**DATASET RECORDS:**
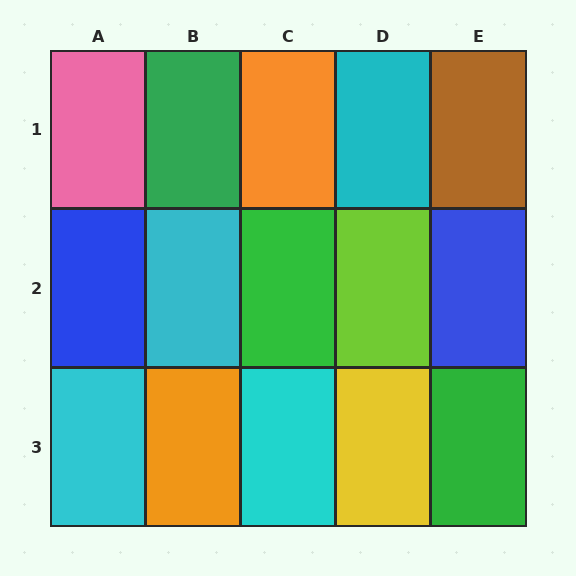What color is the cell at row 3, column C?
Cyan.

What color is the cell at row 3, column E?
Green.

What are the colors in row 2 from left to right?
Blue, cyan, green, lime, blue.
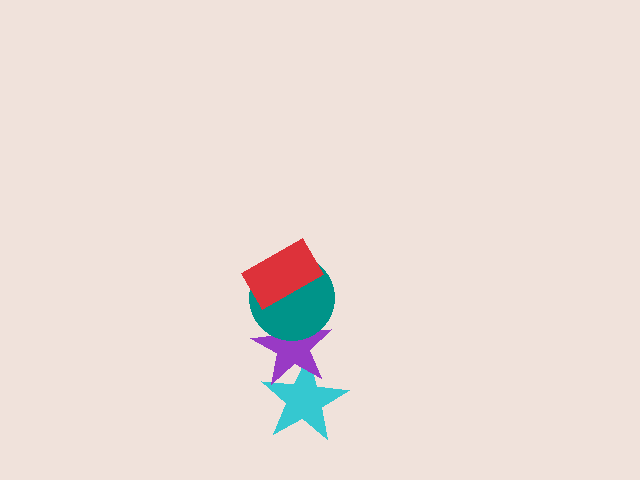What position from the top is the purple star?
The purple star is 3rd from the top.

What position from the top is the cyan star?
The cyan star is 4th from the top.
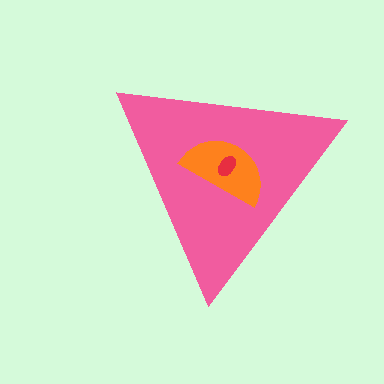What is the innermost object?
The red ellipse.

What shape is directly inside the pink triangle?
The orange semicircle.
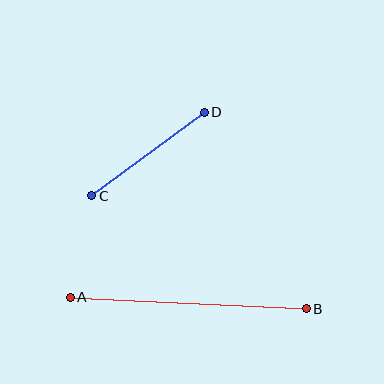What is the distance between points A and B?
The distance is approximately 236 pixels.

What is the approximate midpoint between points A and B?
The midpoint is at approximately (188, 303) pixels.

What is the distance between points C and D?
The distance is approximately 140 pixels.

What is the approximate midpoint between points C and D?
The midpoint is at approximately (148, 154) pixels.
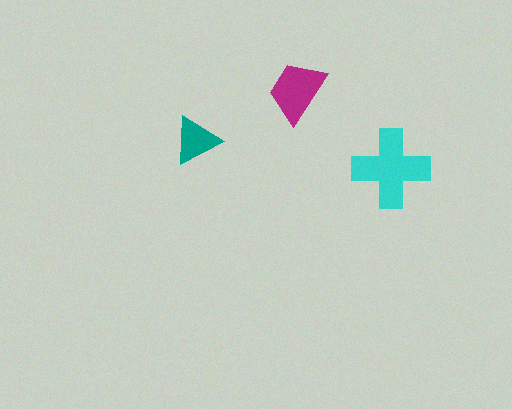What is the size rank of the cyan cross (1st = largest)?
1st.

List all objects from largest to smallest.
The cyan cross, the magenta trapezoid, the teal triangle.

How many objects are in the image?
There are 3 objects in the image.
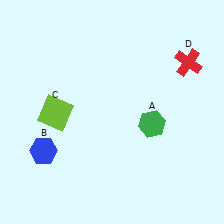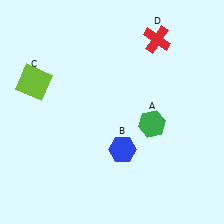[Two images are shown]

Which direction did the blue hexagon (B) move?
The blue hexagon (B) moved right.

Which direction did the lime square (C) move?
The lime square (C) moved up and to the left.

**TASK DIRECTIONS:** Quote each entry above verbatim and drop the pictures.

**RESPONSE:**
What color is the cell at row 3, column C?
Cyan.

What color is the cell at row 3, column E?
Green.

What are the colors in row 2 from left to right?
Blue, cyan, green, lime, blue.
What position from the top is the purple star?
The purple star is 3rd from the top.

What position from the top is the cyan star?
The cyan star is 4th from the top.
What is the innermost object?
The red ellipse.

What shape is directly inside the pink triangle?
The orange semicircle.
What is the distance between points A and B?
The distance is approximately 236 pixels.

What is the approximate midpoint between points A and B?
The midpoint is at approximately (188, 303) pixels.

What is the distance between points C and D?
The distance is approximately 140 pixels.

What is the approximate midpoint between points C and D?
The midpoint is at approximately (148, 154) pixels.
What is the size rank of the cyan cross (1st = largest)?
1st.

List all objects from largest to smallest.
The cyan cross, the magenta trapezoid, the teal triangle.

How many objects are in the image?
There are 3 objects in the image.
[Two images are shown]

Which direction did the blue hexagon (B) move?
The blue hexagon (B) moved right.

Which direction did the lime square (C) move?
The lime square (C) moved up and to the left.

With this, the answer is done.